:: Problem to solve ::
Transcribe the records below exactly, leaving out any pictures.
+ + + +
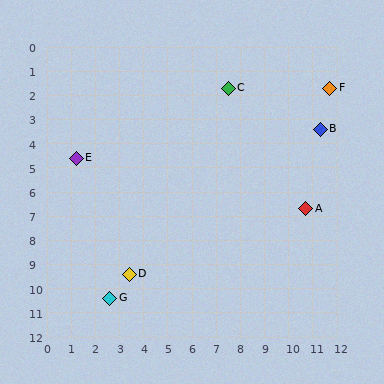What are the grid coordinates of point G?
Point G is at approximately (2.6, 10.4).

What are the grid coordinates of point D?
Point D is at approximately (3.4, 9.4).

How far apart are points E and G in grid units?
Points E and G are about 6.0 grid units apart.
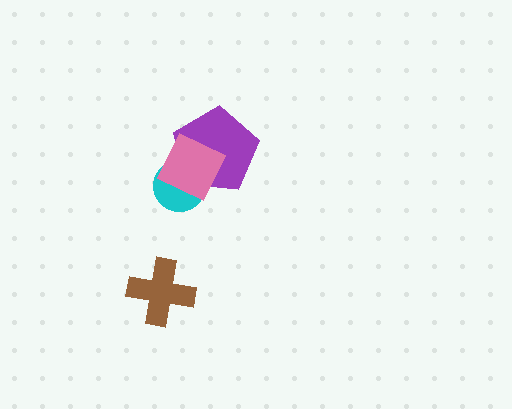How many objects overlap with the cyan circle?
2 objects overlap with the cyan circle.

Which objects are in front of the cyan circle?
2 objects cover part of the cyan circle: the purple pentagon and the pink diamond.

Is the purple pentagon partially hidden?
Yes, it is partially covered by another shape.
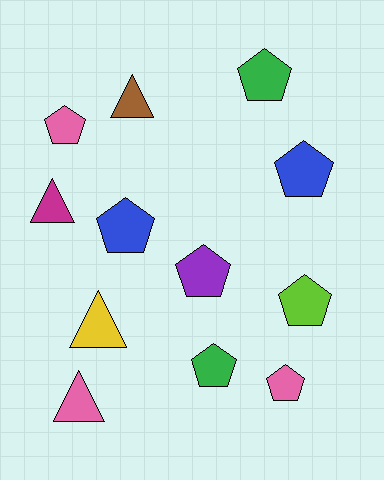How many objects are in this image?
There are 12 objects.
+ + + +
:: Completed task ::
What are the grid coordinates of point G?
Point G is at approximately (2.6, 10.4).

What are the grid coordinates of point D?
Point D is at approximately (3.4, 9.4).

How far apart are points E and G in grid units?
Points E and G are about 6.0 grid units apart.
How many objects overlap with the cyan circle?
2 objects overlap with the cyan circle.

Which objects are in front of the cyan circle?
2 objects cover part of the cyan circle: the purple pentagon and the pink diamond.

Is the purple pentagon partially hidden?
Yes, it is partially covered by another shape.
How many objects are in this image?
There are 12 objects.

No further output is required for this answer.